#### WHAT YOU ARE ASKED TO DO
Restate exactly the lines below, from the one containing "Which hexagon is the smallest?" through the final line, and leave out the pictures.

[Questions on rendered shapes]
--------------------------------

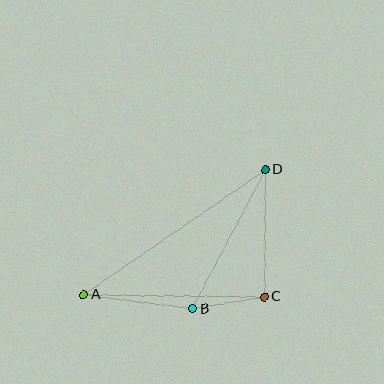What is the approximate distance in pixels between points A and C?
The distance between A and C is approximately 181 pixels.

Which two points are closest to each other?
Points B and C are closest to each other.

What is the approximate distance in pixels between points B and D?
The distance between B and D is approximately 157 pixels.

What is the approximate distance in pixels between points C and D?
The distance between C and D is approximately 127 pixels.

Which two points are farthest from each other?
Points A and D are farthest from each other.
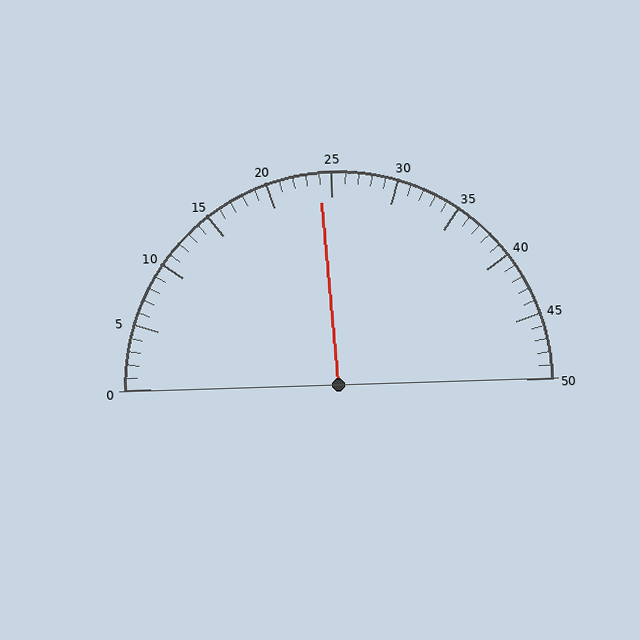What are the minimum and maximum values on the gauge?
The gauge ranges from 0 to 50.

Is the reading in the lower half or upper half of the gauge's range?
The reading is in the lower half of the range (0 to 50).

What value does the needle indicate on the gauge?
The needle indicates approximately 24.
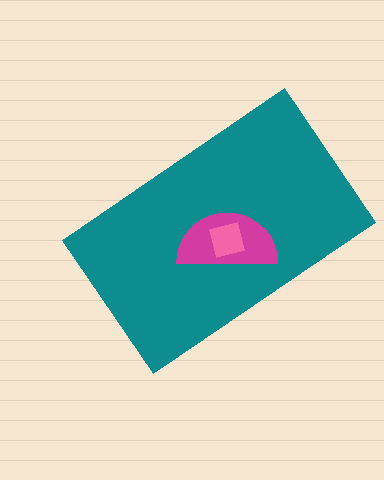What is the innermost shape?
The pink square.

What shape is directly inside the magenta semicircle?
The pink square.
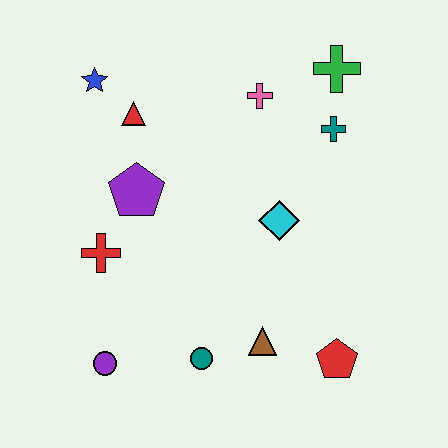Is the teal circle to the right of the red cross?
Yes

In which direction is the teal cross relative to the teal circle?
The teal cross is above the teal circle.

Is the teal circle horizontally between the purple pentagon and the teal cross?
Yes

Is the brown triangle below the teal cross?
Yes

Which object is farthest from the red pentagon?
The blue star is farthest from the red pentagon.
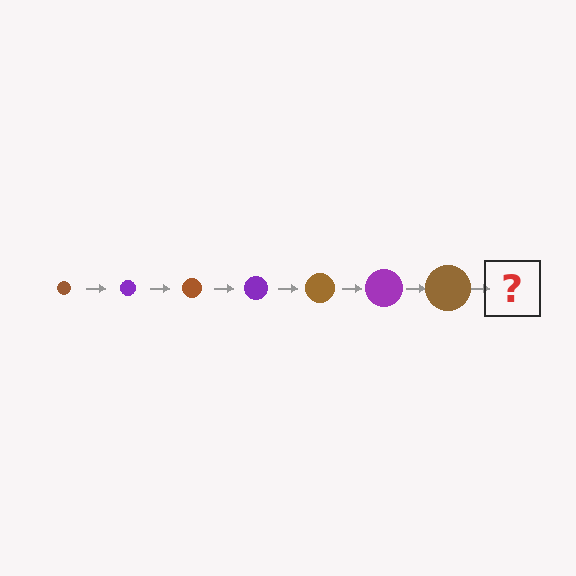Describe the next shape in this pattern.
It should be a purple circle, larger than the previous one.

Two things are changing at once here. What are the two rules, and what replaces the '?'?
The two rules are that the circle grows larger each step and the color cycles through brown and purple. The '?' should be a purple circle, larger than the previous one.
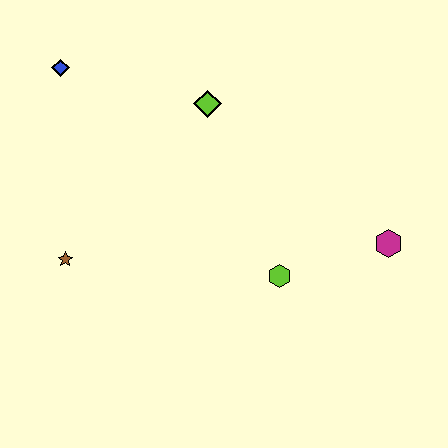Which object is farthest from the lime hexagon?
The blue diamond is farthest from the lime hexagon.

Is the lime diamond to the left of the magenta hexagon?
Yes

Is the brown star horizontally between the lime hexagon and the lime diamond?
No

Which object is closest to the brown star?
The blue diamond is closest to the brown star.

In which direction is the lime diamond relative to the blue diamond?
The lime diamond is to the right of the blue diamond.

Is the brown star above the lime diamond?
No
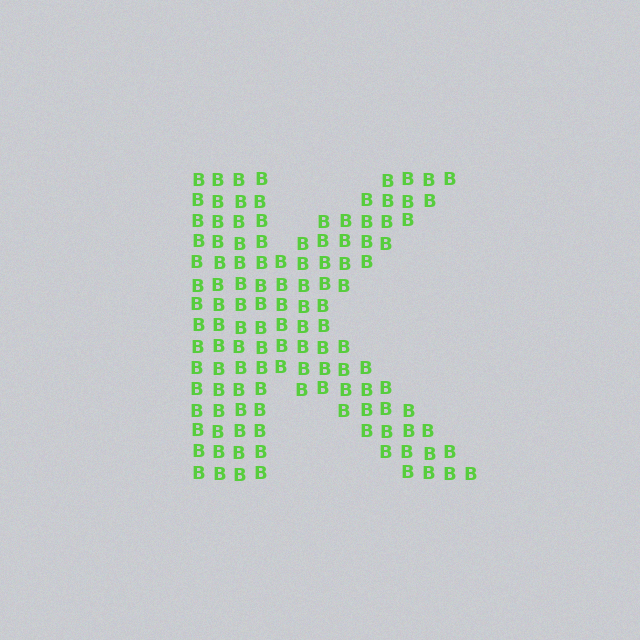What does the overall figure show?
The overall figure shows the letter K.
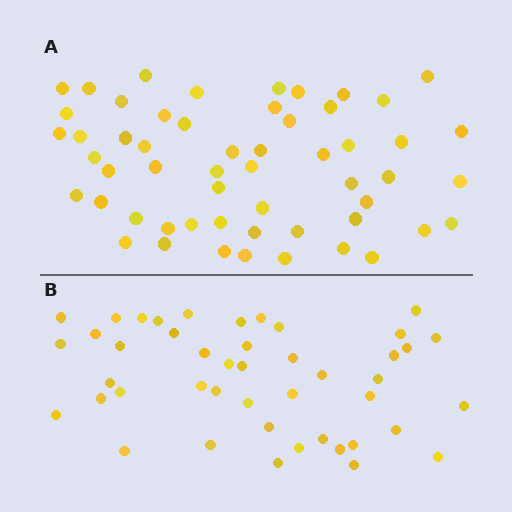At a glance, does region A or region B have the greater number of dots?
Region A (the top region) has more dots.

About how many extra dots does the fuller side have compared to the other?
Region A has roughly 10 or so more dots than region B.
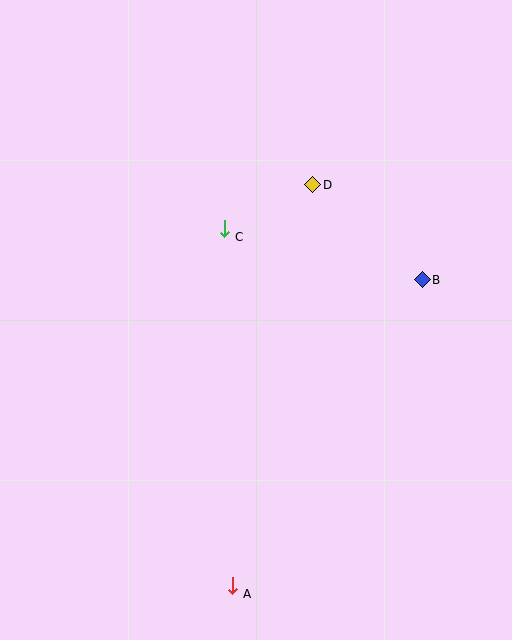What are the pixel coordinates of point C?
Point C is at (225, 237).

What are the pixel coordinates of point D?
Point D is at (313, 185).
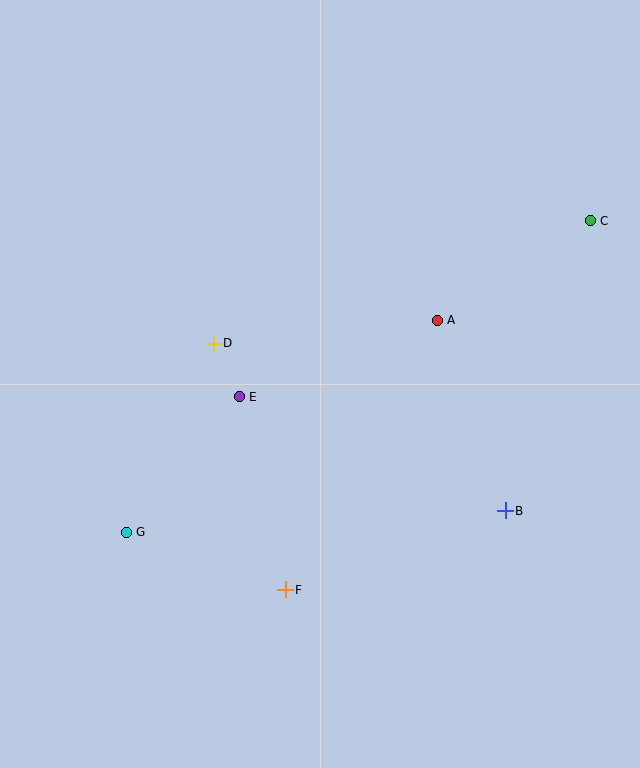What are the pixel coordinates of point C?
Point C is at (590, 221).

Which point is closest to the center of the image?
Point E at (239, 397) is closest to the center.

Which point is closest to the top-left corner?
Point D is closest to the top-left corner.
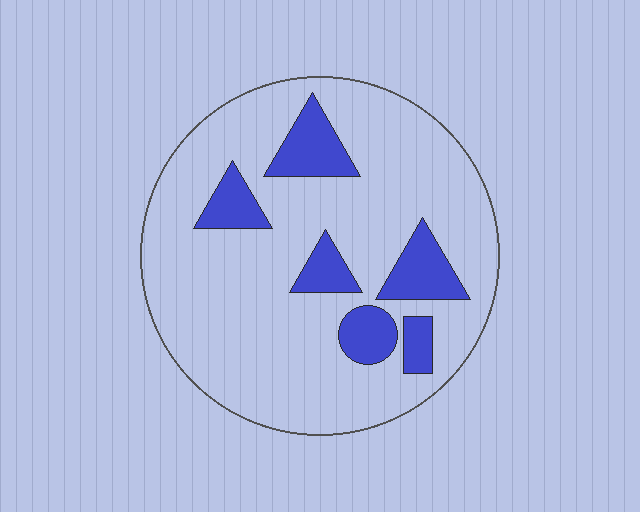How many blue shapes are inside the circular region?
6.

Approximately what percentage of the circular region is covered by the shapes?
Approximately 20%.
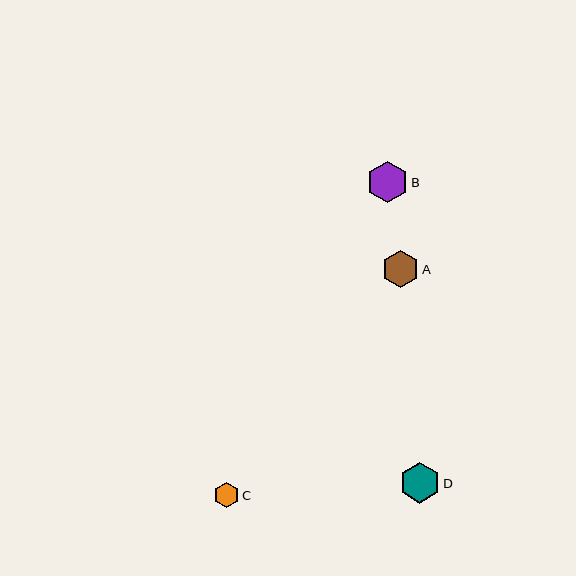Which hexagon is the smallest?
Hexagon C is the smallest with a size of approximately 25 pixels.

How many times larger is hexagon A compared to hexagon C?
Hexagon A is approximately 1.5 times the size of hexagon C.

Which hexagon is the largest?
Hexagon D is the largest with a size of approximately 41 pixels.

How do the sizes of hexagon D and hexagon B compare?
Hexagon D and hexagon B are approximately the same size.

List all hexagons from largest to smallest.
From largest to smallest: D, B, A, C.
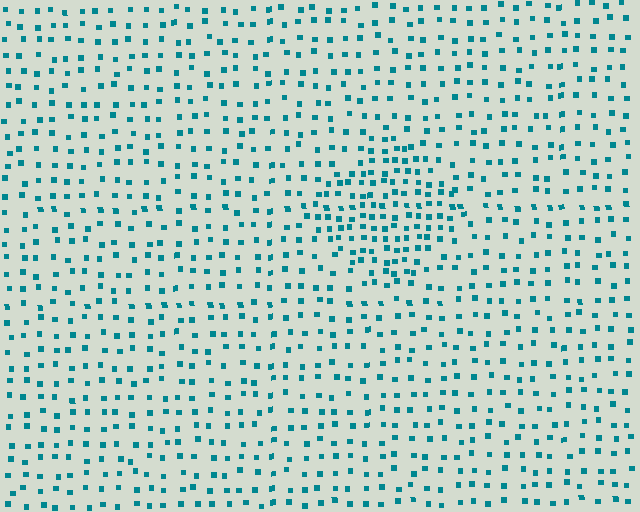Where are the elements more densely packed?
The elements are more densely packed inside the diamond boundary.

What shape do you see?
I see a diamond.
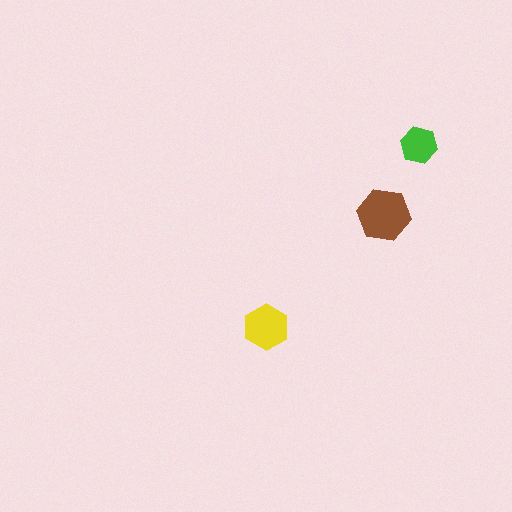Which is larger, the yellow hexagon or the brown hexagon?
The brown one.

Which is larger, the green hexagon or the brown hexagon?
The brown one.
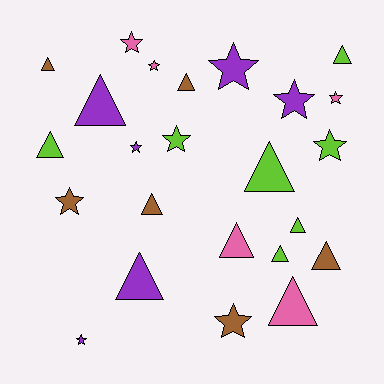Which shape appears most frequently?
Triangle, with 13 objects.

--------------------------------

#### COMPLETE ANSWER
Which hexagon is the smallest?
Hexagon C is the smallest with a size of approximately 25 pixels.

How many times larger is hexagon A compared to hexagon C?
Hexagon A is approximately 1.5 times the size of hexagon C.

Which hexagon is the largest?
Hexagon D is the largest with a size of approximately 41 pixels.

How do the sizes of hexagon D and hexagon B compare?
Hexagon D and hexagon B are approximately the same size.

List all hexagons from largest to smallest.
From largest to smallest: D, B, A, C.
Where are the elements more densely packed?
The elements are more densely packed inside the diamond boundary.

What shape do you see?
I see a diamond.
Which is larger, the yellow hexagon or the brown hexagon?
The brown one.

Which is larger, the green hexagon or the brown hexagon?
The brown one.
Which shape appears most frequently?
Triangle, with 13 objects.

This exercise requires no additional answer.